Your task:
Skip all pictures; return exactly the lines from the one containing "Which is larger, the red circle or the cyan" through the end of the data.

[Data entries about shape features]

****************

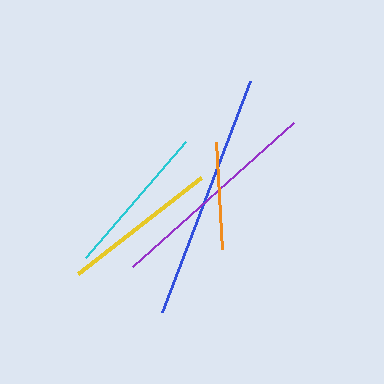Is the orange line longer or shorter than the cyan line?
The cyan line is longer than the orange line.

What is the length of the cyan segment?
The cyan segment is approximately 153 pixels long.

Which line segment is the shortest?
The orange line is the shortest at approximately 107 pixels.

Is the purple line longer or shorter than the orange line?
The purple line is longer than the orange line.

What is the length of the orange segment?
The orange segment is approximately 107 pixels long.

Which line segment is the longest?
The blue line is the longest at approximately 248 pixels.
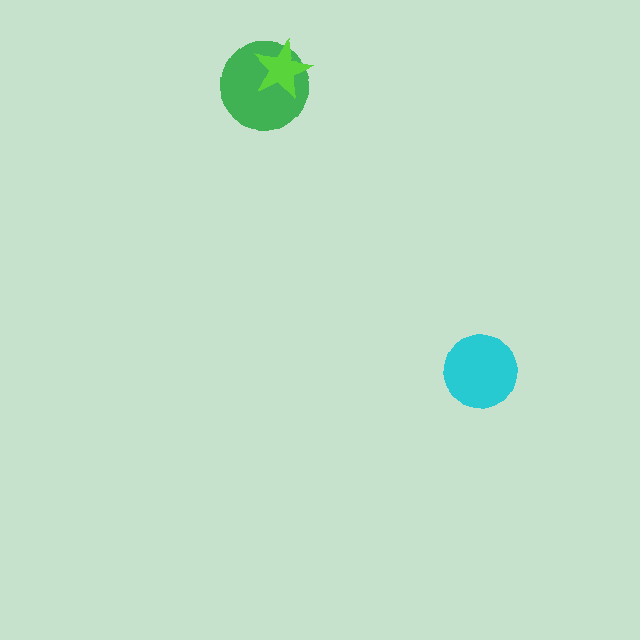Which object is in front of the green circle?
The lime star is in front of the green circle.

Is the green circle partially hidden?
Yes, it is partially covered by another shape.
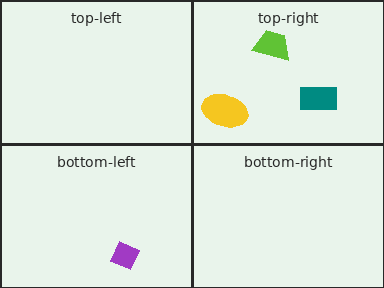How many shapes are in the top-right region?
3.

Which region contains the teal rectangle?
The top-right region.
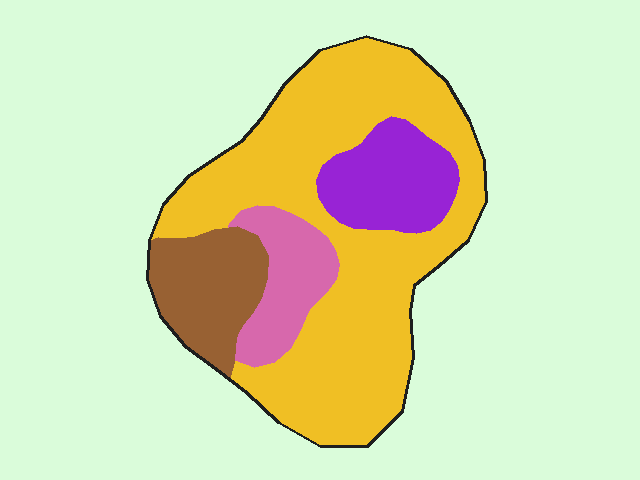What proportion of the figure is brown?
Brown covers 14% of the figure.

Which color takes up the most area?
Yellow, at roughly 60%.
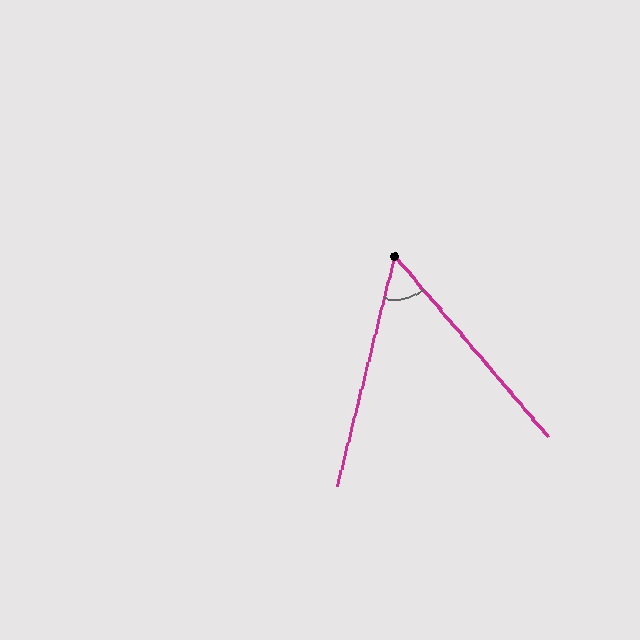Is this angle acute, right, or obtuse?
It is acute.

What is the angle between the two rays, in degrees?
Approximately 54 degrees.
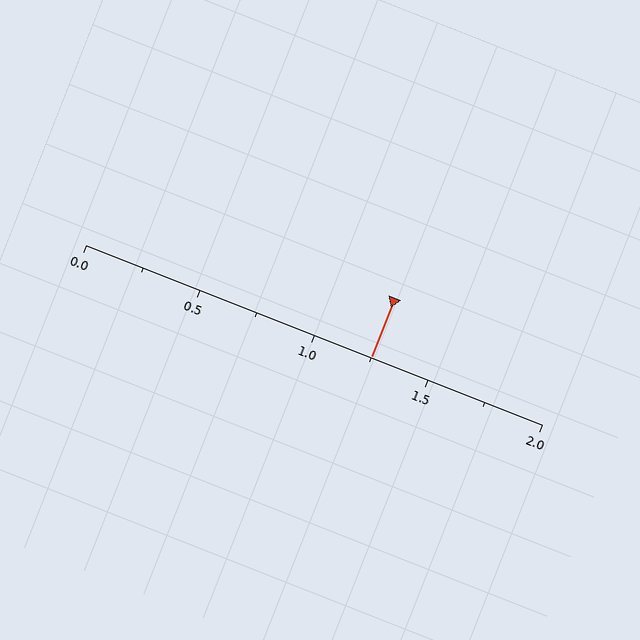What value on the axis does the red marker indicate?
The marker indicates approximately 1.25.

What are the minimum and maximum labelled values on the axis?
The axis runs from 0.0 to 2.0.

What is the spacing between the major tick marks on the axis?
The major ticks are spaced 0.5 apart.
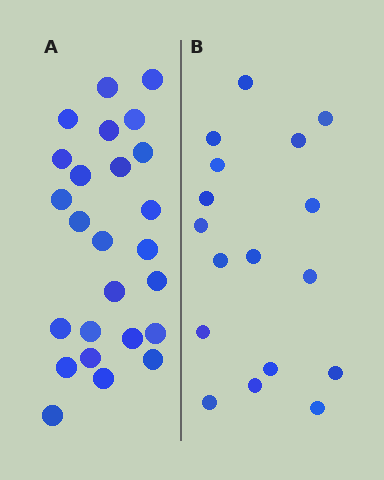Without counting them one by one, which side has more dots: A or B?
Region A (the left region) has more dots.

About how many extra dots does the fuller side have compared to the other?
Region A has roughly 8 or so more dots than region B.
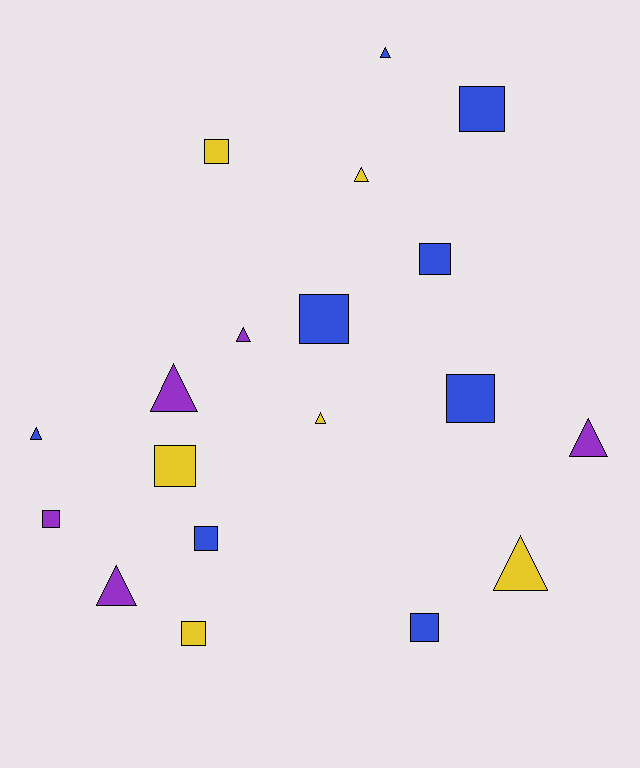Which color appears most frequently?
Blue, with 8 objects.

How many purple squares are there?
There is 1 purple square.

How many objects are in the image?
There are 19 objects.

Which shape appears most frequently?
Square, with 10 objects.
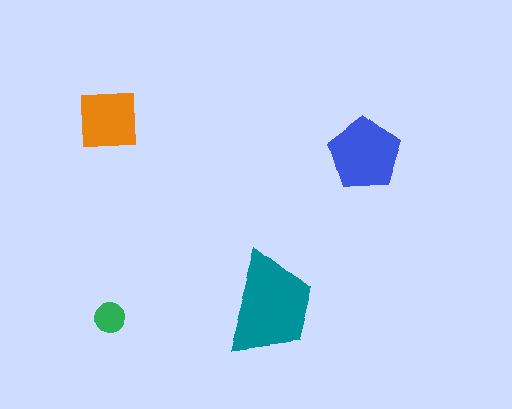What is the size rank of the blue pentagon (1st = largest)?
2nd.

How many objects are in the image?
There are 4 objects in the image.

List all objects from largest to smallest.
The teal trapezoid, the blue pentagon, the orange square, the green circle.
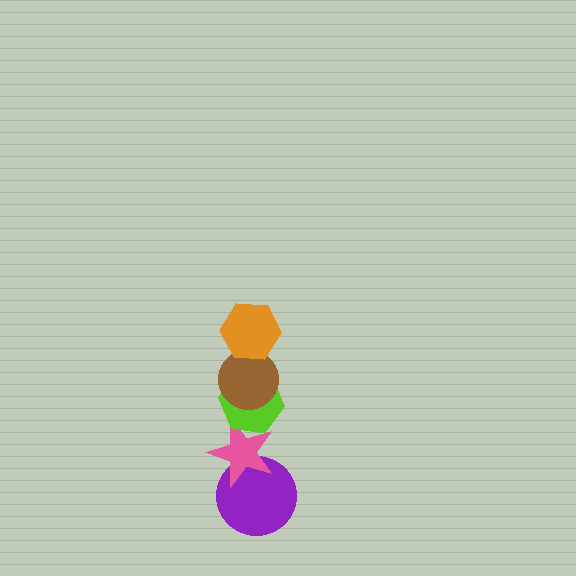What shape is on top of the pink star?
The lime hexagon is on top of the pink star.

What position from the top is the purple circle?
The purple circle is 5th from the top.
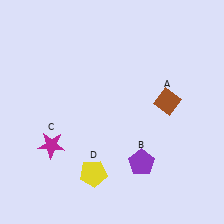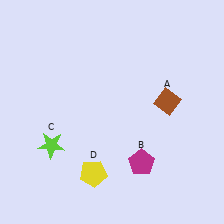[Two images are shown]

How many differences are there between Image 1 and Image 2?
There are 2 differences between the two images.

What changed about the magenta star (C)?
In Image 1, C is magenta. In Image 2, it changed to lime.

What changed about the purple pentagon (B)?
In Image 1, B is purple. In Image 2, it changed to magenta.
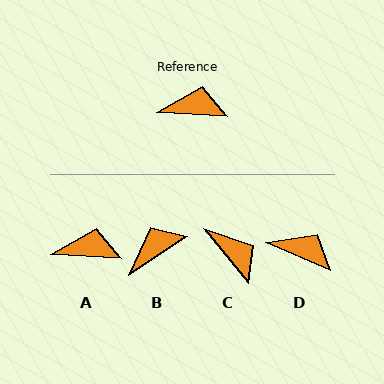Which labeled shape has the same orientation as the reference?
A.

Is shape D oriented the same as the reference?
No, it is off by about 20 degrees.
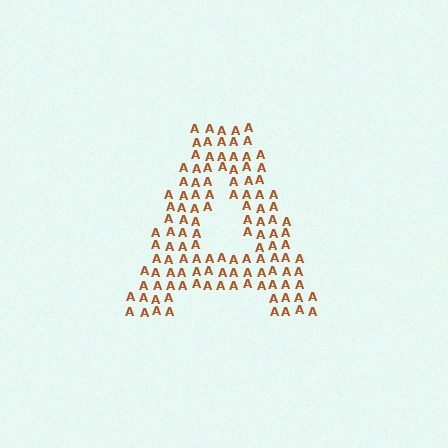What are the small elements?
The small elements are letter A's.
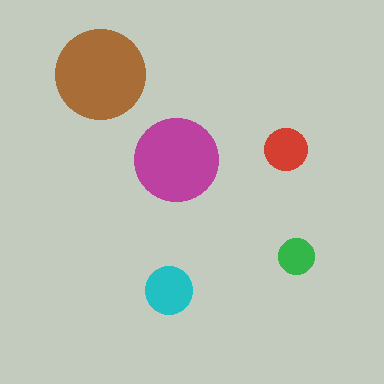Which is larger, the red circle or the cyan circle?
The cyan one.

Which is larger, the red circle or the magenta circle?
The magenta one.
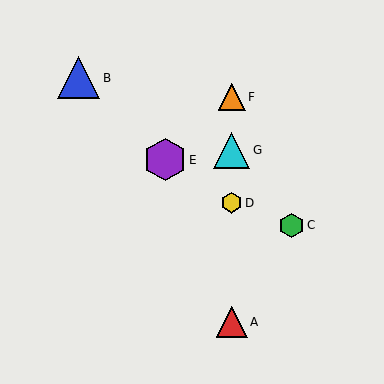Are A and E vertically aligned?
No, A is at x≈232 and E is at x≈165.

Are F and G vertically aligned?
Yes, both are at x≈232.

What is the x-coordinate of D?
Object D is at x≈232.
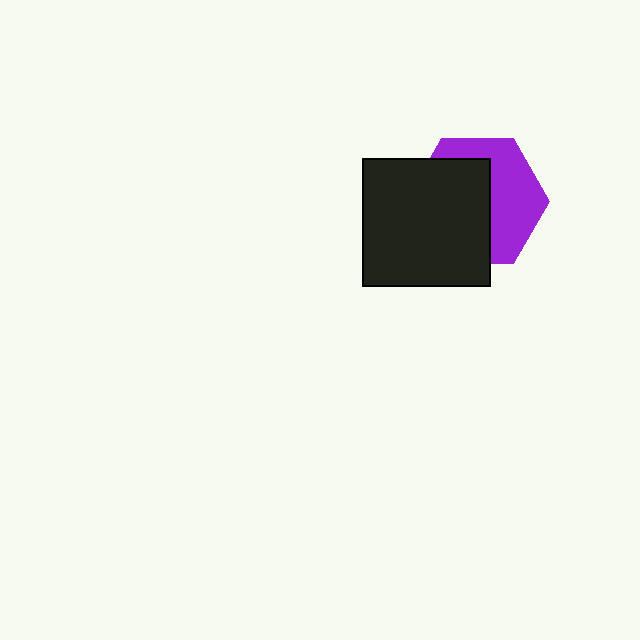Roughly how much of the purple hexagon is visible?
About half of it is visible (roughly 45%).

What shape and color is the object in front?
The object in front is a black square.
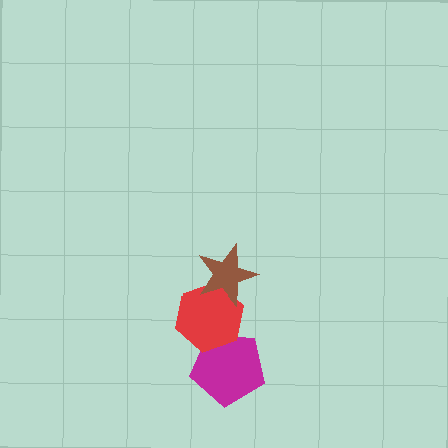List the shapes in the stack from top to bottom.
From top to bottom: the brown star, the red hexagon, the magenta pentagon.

****************

Result for this exercise:
Which is larger, the red circle or the cyan circle?
The cyan one.

Which is larger, the red circle or the magenta circle?
The magenta one.
Are A and E vertically aligned?
No, A is at x≈232 and E is at x≈165.

Are F and G vertically aligned?
Yes, both are at x≈232.

What is the x-coordinate of D?
Object D is at x≈232.
Roughly how much of the purple hexagon is visible?
About half of it is visible (roughly 45%).

What shape and color is the object in front?
The object in front is a black square.
List the shapes in the stack from top to bottom.
From top to bottom: the brown star, the red hexagon, the magenta pentagon.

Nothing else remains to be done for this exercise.